- _WHAT TO DO_: Go through the entries below and copy each line containing the word "shown".

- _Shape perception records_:
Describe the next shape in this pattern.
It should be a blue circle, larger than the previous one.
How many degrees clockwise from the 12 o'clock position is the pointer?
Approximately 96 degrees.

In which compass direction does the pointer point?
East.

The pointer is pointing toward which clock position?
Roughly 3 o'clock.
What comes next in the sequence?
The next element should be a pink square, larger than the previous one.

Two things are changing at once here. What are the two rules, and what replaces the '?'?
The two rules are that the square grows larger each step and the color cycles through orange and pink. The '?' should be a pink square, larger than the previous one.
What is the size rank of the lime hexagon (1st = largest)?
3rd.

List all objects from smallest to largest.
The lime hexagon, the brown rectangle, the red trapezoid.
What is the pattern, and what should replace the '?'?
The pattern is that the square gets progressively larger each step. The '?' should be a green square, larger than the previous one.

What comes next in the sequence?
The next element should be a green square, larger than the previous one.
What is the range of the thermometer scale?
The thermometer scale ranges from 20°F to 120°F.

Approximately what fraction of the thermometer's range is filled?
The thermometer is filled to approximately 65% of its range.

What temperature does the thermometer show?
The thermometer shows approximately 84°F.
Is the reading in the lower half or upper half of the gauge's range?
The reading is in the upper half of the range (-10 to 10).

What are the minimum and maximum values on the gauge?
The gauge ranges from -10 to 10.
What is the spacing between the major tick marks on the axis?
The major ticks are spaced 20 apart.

--

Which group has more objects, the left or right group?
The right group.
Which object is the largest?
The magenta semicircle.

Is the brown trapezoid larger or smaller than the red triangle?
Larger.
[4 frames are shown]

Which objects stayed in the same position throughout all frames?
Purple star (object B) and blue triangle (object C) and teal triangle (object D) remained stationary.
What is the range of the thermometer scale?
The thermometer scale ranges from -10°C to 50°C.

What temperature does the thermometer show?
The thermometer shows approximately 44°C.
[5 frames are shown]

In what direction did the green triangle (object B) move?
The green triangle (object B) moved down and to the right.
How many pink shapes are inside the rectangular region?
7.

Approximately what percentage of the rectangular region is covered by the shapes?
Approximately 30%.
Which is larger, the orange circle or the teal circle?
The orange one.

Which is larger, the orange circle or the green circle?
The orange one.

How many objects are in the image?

- _SOLUTION TO THIS TASK_:
[4 frames are shown]
[5 frames are shown]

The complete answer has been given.